▶ [STATED TASK]:
Each entry below is to be given again word for word, with no pictures.

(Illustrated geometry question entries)
:::::
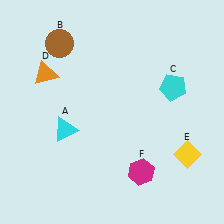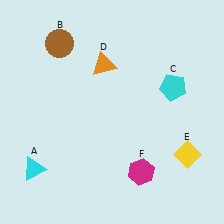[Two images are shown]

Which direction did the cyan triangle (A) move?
The cyan triangle (A) moved down and to the left.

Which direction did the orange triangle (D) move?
The orange triangle (D) moved right.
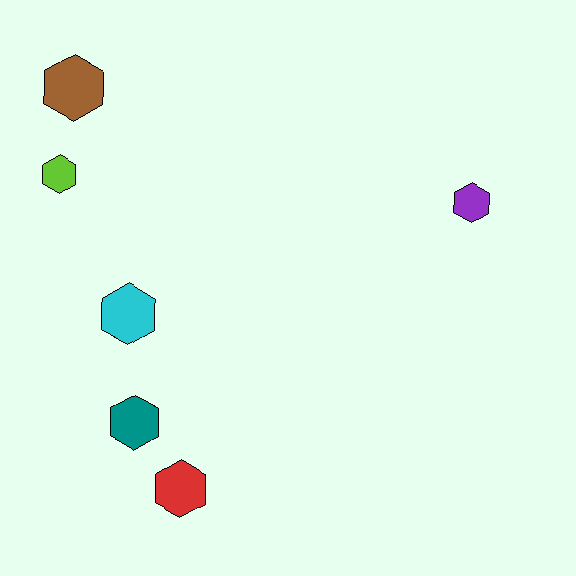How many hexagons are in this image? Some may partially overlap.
There are 6 hexagons.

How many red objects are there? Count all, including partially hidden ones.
There is 1 red object.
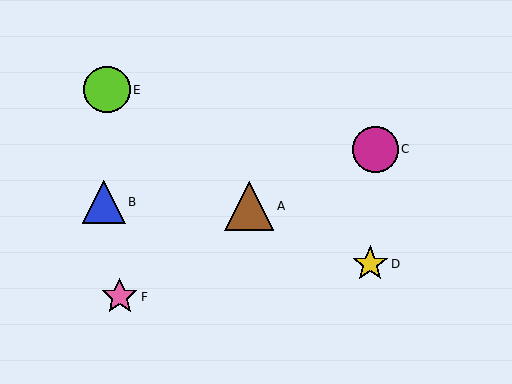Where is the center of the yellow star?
The center of the yellow star is at (370, 264).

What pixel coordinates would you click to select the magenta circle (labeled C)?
Click at (376, 149) to select the magenta circle C.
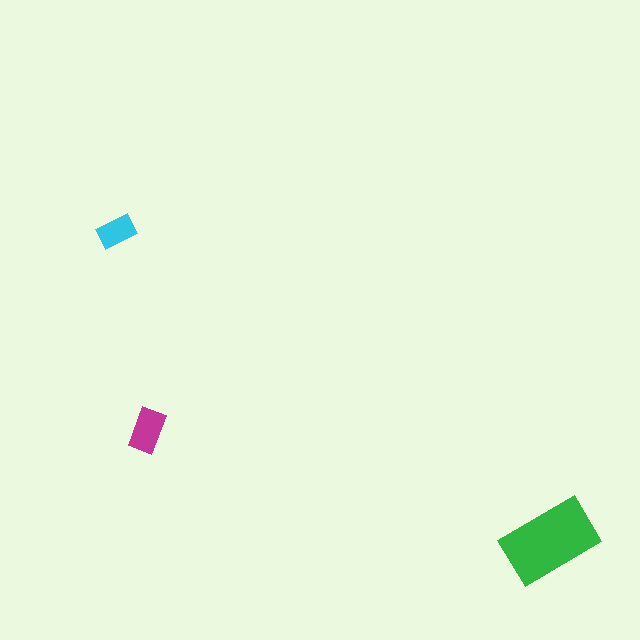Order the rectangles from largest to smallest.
the green one, the magenta one, the cyan one.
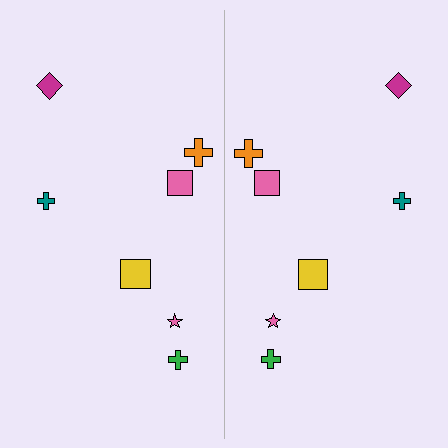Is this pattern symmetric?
Yes, this pattern has bilateral (reflection) symmetry.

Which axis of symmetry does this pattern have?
The pattern has a vertical axis of symmetry running through the center of the image.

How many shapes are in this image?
There are 14 shapes in this image.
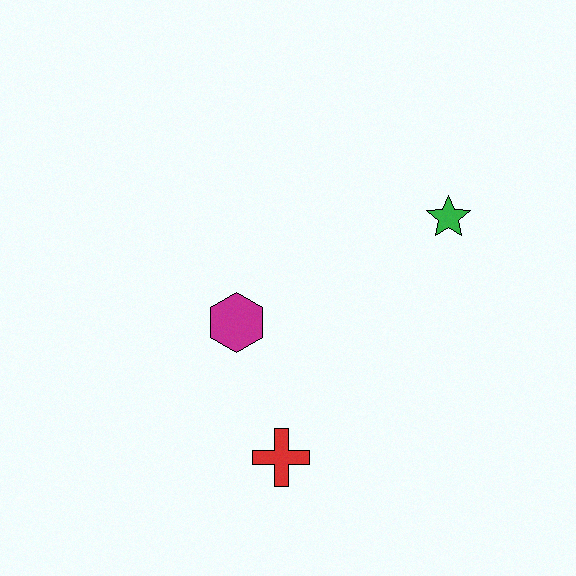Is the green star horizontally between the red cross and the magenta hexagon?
No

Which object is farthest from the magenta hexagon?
The green star is farthest from the magenta hexagon.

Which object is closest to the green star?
The magenta hexagon is closest to the green star.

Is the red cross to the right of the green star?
No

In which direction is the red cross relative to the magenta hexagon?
The red cross is below the magenta hexagon.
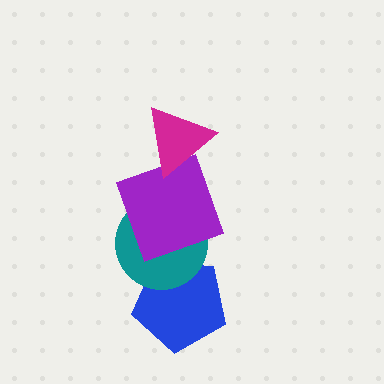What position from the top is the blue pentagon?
The blue pentagon is 4th from the top.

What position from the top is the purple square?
The purple square is 2nd from the top.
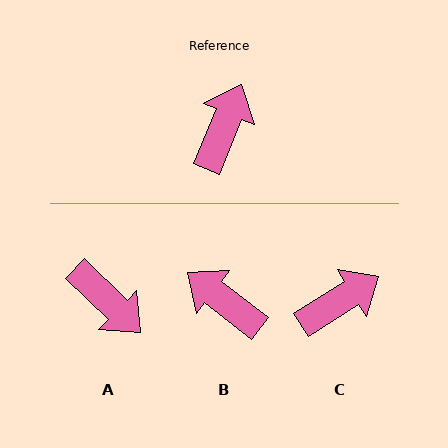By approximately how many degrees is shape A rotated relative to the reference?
Approximately 111 degrees clockwise.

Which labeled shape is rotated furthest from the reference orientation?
A, about 111 degrees away.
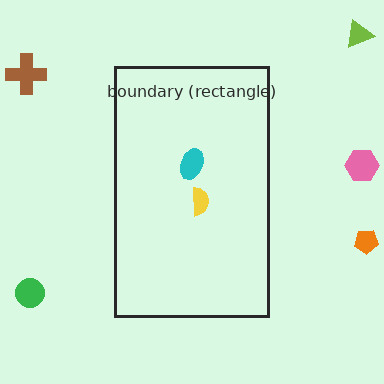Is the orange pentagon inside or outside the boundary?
Outside.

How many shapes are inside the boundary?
2 inside, 5 outside.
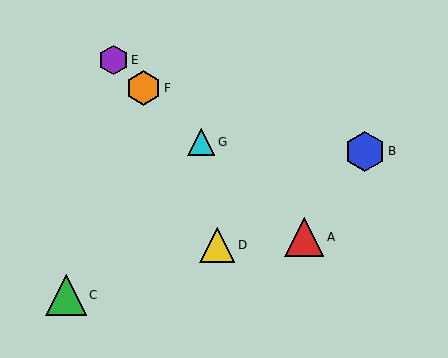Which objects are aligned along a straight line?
Objects A, E, F, G are aligned along a straight line.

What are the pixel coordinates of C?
Object C is at (66, 295).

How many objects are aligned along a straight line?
4 objects (A, E, F, G) are aligned along a straight line.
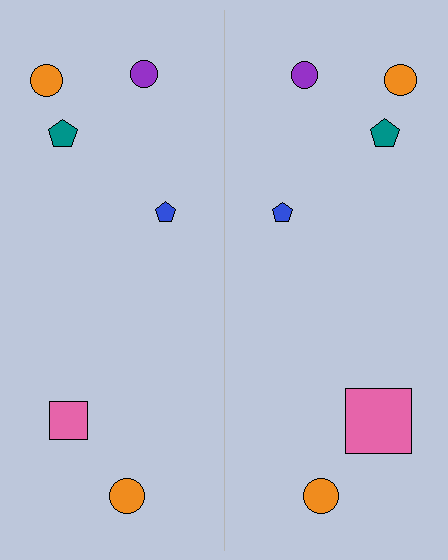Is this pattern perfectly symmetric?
No, the pattern is not perfectly symmetric. The pink square on the right side has a different size than its mirror counterpart.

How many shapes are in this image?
There are 12 shapes in this image.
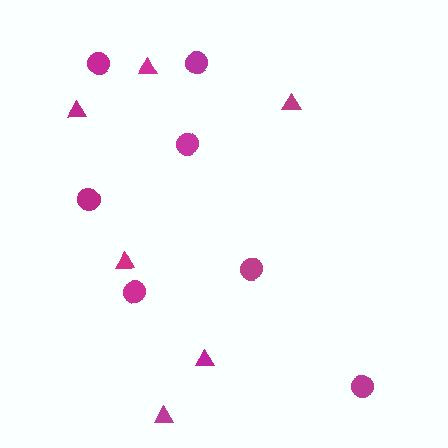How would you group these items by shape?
There are 2 groups: one group of triangles (6) and one group of circles (7).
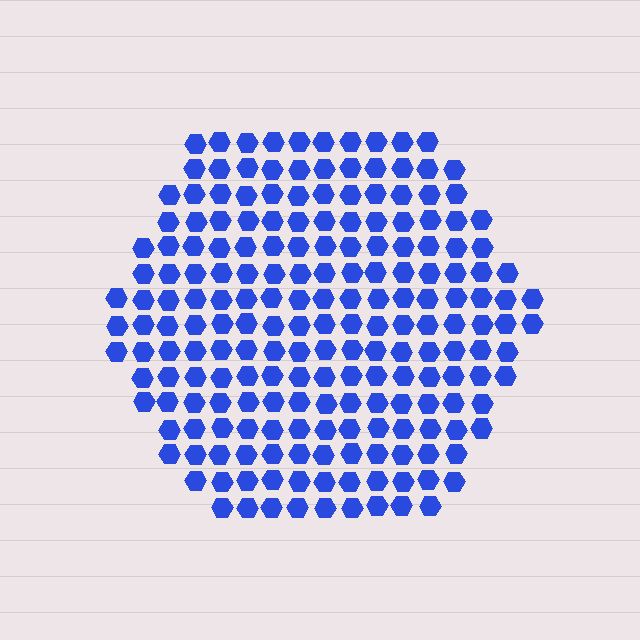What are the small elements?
The small elements are hexagons.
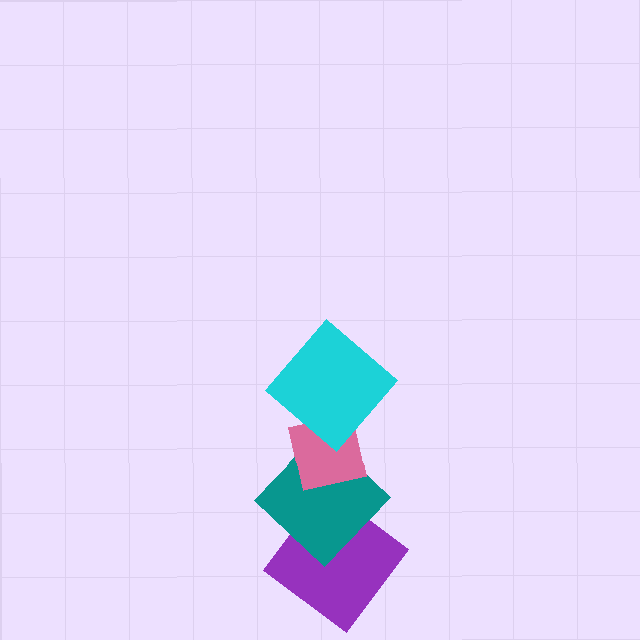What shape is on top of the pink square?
The cyan diamond is on top of the pink square.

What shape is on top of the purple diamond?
The teal diamond is on top of the purple diamond.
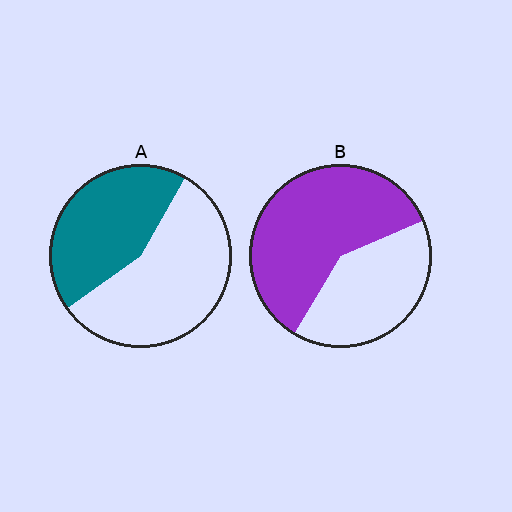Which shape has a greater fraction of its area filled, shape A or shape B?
Shape B.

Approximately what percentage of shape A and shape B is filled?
A is approximately 45% and B is approximately 60%.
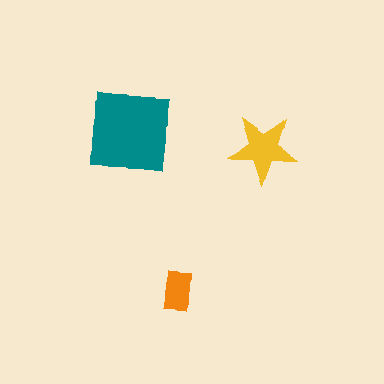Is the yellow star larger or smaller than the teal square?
Smaller.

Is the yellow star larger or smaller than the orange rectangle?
Larger.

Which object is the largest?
The teal square.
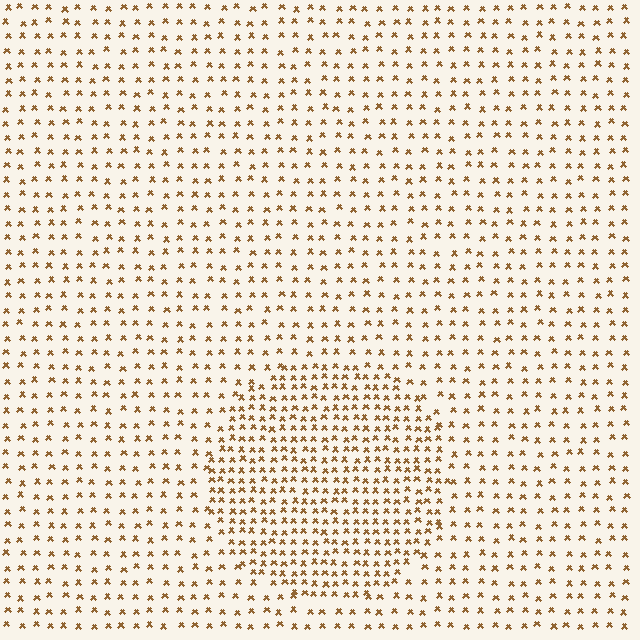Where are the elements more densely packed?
The elements are more densely packed inside the circle boundary.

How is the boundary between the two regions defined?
The boundary is defined by a change in element density (approximately 1.9x ratio). All elements are the same color, size, and shape.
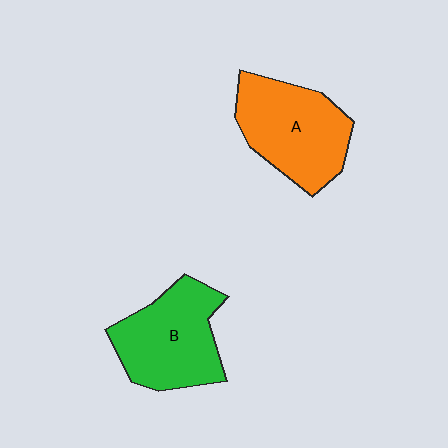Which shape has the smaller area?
Shape B (green).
:::::
▶ [SOLUTION TO THIS PROBLEM]:
[Two images are shown]

Which direction did the cyan triangle (A) move?
The cyan triangle (A) moved down and to the left.

Which direction did the orange triangle (D) move?
The orange triangle (D) moved right.
How many hexagons are in this image? Some may partially overlap.
There are 6 hexagons.

How many red objects are there? Count all, including partially hidden ones.
There is 1 red object.
Where is the center of the yellow star?
The center of the yellow star is at (370, 264).

What pixel coordinates would you click to select the magenta circle (labeled C)?
Click at (376, 149) to select the magenta circle C.
Order the rectangles from largest to smallest.
the green one, the magenta one, the cyan one.
Is this pattern symmetric?
Yes, this pattern has bilateral (reflection) symmetry.

Which axis of symmetry does this pattern have?
The pattern has a vertical axis of symmetry running through the center of the image.

How many shapes are in this image?
There are 14 shapes in this image.
Is the green star horizontally between the red cross and the magenta hexagon?
No

Which object is farthest from the magenta hexagon?
The green star is farthest from the magenta hexagon.

Which object is closest to the green star?
The magenta hexagon is closest to the green star.

Is the red cross to the right of the green star?
No

In which direction is the red cross relative to the magenta hexagon?
The red cross is below the magenta hexagon.
What position from the top is the blue pentagon?
The blue pentagon is 4th from the top.

What position from the top is the purple square?
The purple square is 2nd from the top.
By approximately how many degrees is shape A rotated relative to the reference?
Approximately 111 degrees clockwise.

Which labeled shape is rotated furthest from the reference orientation?
A, about 111 degrees away.
Is the orange pentagon inside or outside the boundary?
Outside.

How many shapes are inside the boundary?
2 inside, 5 outside.
Which objects are aligned along a straight line?
Objects A, E, F, G are aligned along a straight line.

What are the pixel coordinates of C?
Object C is at (66, 295).

How many objects are aligned along a straight line?
4 objects (A, E, F, G) are aligned along a straight line.
Is this pattern perfectly symmetric?
No, the pattern is not perfectly symmetric. The pink square on the right side has a different size than its mirror counterpart.

How many shapes are in this image?
There are 12 shapes in this image.
How would you group these items by shape?
There are 2 groups: one group of triangles (6) and one group of circles (7).
What are the small elements?
The small elements are hexagons.
What shape is on top of the pink square?
The cyan diamond is on top of the pink square.

What shape is on top of the purple diamond?
The teal diamond is on top of the purple diamond.
Which shape has a greater fraction of its area filled, shape A or shape B?
Shape B.

Approximately what percentage of shape A and shape B is filled?
A is approximately 45% and B is approximately 60%.
Is the yellow star larger or smaller than the teal square?
Smaller.

Is the yellow star larger or smaller than the orange rectangle?
Larger.

Which object is the largest?
The teal square.
Where are the elements more densely packed?
The elements are more densely packed inside the circle boundary.

How is the boundary between the two regions defined?
The boundary is defined by a change in element density (approximately 1.9x ratio). All elements are the same color, size, and shape.
Which shape has the smaller area?
Shape B (green).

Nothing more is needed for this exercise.